Stored rows -

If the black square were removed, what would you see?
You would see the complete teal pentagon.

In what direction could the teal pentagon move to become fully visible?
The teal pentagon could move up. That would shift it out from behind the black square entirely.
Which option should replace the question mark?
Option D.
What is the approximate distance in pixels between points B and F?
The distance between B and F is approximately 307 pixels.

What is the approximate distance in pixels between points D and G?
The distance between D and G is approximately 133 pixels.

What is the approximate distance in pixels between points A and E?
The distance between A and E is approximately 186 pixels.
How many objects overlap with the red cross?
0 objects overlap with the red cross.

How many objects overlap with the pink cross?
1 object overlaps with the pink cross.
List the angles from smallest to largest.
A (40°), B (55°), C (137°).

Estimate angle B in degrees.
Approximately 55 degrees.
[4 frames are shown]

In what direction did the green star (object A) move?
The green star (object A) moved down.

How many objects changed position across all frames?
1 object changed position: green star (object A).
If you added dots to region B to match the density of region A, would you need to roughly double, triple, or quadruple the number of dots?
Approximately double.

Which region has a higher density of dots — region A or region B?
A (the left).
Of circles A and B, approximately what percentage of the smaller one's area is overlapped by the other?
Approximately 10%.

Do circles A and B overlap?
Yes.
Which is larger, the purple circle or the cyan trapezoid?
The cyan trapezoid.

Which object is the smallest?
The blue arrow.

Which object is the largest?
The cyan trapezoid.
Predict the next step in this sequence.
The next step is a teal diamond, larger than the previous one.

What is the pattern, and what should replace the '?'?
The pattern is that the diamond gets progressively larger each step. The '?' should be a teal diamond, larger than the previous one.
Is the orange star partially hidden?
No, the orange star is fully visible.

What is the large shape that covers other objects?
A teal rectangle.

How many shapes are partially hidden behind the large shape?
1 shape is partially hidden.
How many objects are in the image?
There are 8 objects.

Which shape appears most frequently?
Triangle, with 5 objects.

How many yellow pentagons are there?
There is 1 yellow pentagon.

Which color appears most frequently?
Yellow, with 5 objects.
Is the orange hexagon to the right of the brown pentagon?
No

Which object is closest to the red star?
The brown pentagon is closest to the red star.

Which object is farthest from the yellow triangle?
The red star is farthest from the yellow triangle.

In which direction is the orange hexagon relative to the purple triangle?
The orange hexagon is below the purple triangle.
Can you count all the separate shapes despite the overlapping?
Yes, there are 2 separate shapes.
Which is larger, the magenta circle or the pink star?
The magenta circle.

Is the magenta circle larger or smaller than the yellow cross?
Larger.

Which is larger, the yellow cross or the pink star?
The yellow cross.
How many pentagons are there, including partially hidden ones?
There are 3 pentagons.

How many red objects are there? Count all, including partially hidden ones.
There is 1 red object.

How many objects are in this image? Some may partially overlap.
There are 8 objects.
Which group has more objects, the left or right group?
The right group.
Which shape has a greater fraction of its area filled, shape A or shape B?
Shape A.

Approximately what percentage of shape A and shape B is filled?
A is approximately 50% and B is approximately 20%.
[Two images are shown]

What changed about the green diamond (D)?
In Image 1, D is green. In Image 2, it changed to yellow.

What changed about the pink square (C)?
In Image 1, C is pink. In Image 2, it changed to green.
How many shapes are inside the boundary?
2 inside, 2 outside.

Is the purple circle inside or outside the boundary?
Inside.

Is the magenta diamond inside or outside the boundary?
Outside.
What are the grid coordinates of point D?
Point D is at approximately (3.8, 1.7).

Set task -
Pull every line containing "shown" out of the data above.

Exercise output -
[4 frames are shown]
[Two images are shown]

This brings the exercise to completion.